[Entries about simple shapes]

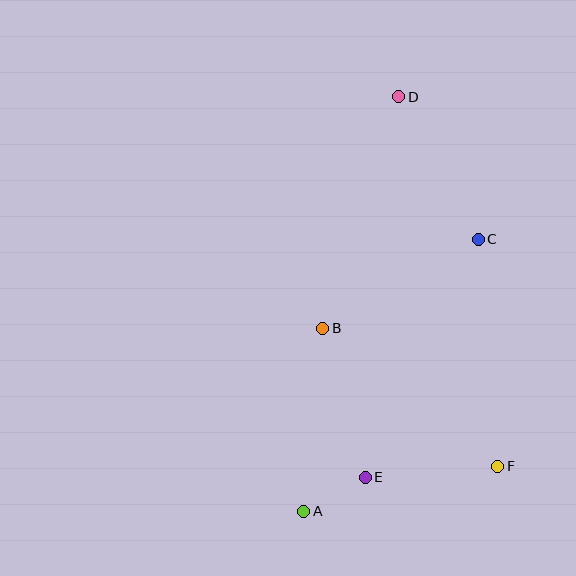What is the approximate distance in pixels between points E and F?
The distance between E and F is approximately 133 pixels.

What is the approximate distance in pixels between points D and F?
The distance between D and F is approximately 383 pixels.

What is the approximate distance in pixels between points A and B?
The distance between A and B is approximately 184 pixels.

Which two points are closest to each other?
Points A and E are closest to each other.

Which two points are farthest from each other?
Points A and D are farthest from each other.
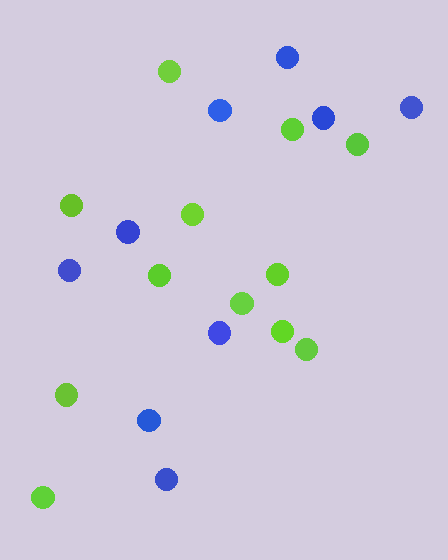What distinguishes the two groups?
There are 2 groups: one group of blue circles (9) and one group of lime circles (12).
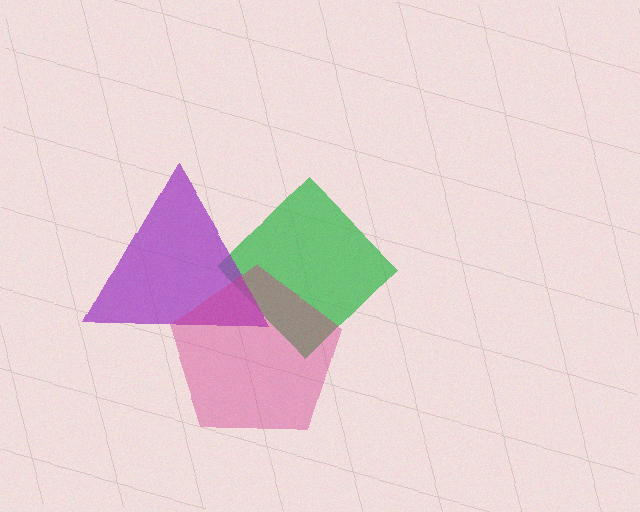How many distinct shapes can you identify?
There are 3 distinct shapes: a green diamond, a purple triangle, a magenta pentagon.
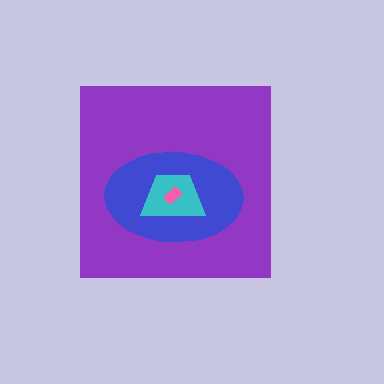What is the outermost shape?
The purple square.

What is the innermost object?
The pink rectangle.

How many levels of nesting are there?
4.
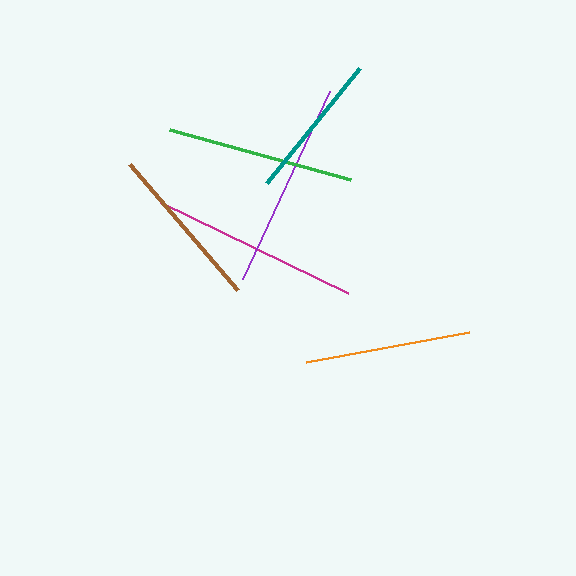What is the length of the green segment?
The green segment is approximately 188 pixels long.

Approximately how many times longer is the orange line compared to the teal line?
The orange line is approximately 1.1 times the length of the teal line.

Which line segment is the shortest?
The teal line is the shortest at approximately 148 pixels.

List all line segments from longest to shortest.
From longest to shortest: magenta and purple (about equal), green, brown and orange (about equal), teal.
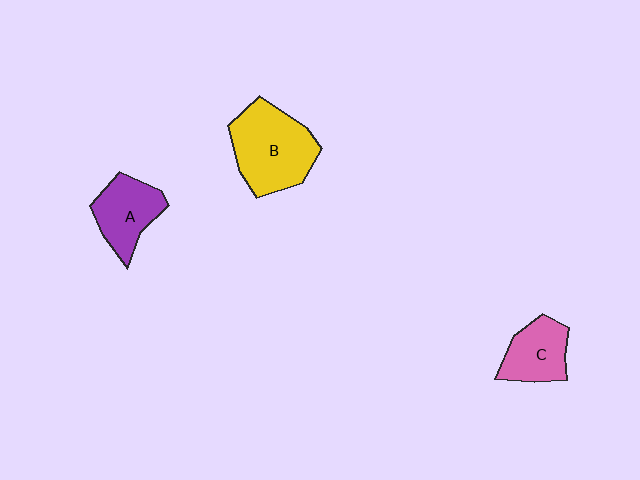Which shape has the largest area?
Shape B (yellow).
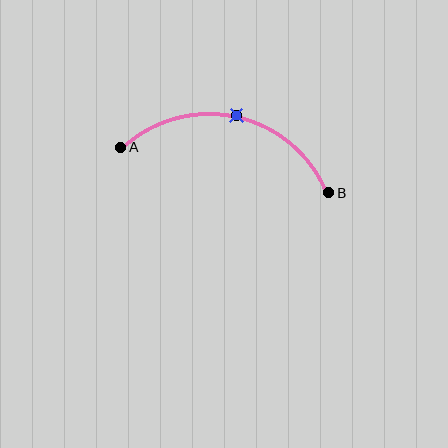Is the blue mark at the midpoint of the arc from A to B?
Yes. The blue mark lies on the arc at equal arc-length from both A and B — it is the arc midpoint.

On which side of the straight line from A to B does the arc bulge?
The arc bulges above the straight line connecting A and B.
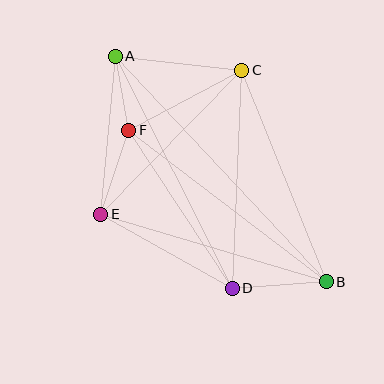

Exercise:
Omit the pictures. Output every record above word for word.

Solution below:
What is the approximate distance in pixels between points E and F?
The distance between E and F is approximately 133 pixels.

What is the approximate distance in pixels between points D and F?
The distance between D and F is approximately 383 pixels.

What is the approximate distance in pixels between points A and B?
The distance between A and B is approximately 184 pixels.

Which two points are closest to each other?
Points A and E are closest to each other.

Which two points are farthest from each other?
Points A and D are farthest from each other.
What distinguishes the two groups?
There are 2 groups: one group of blue circles (9) and one group of lime circles (12).
How many distinct shapes can you identify?
There are 3 distinct shapes: a green diamond, a purple triangle, a magenta pentagon.
What is the outermost shape?
The purple square.

What is the innermost object?
The pink rectangle.

How many levels of nesting are there?
4.
What is the length of the green segment?
The green segment is approximately 188 pixels long.

Approximately how many times longer is the orange line compared to the teal line?
The orange line is approximately 1.1 times the length of the teal line.

Which line segment is the shortest?
The teal line is the shortest at approximately 148 pixels.

List all line segments from longest to shortest.
From longest to shortest: magenta and purple (about equal), green, brown and orange (about equal), teal.
Which shape has the largest area?
Shape B (yellow).
Is the blue mark at the midpoint of the arc from A to B?
Yes. The blue mark lies on the arc at equal arc-length from both A and B — it is the arc midpoint.

On which side of the straight line from A to B does the arc bulge?
The arc bulges above the straight line connecting A and B.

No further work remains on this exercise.